>>>>>

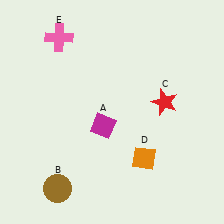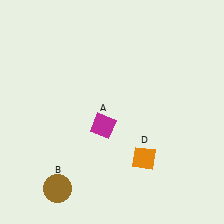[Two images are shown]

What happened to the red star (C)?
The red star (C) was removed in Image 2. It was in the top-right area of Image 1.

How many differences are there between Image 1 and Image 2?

<<<<<
>>>>>

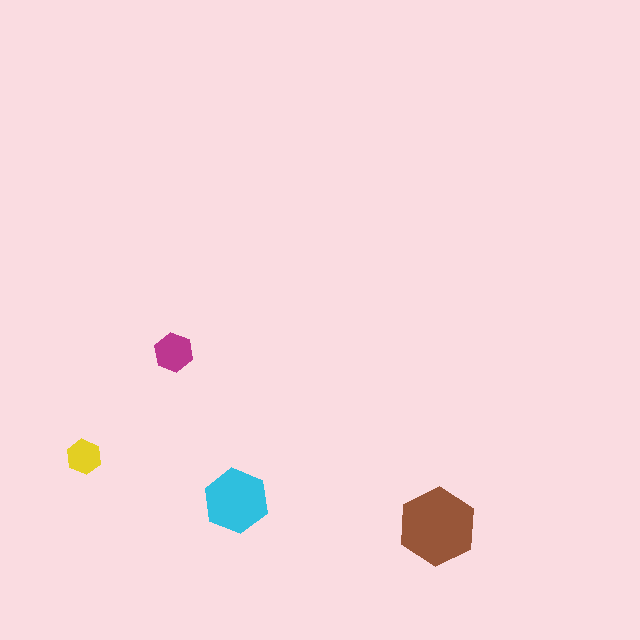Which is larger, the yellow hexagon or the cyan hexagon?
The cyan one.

<<<<<

> [Directive]: Copy, exactly as they stand, the lines from the one that holds "[Two images are shown]" to the one that holds "How many differences", both included, and drop every picture.

> [Correct answer]:
[Two images are shown]

What happened to the red star (C)?
The red star (C) was removed in Image 2. It was in the top-right area of Image 1.

How many differences are there between Image 1 and Image 2?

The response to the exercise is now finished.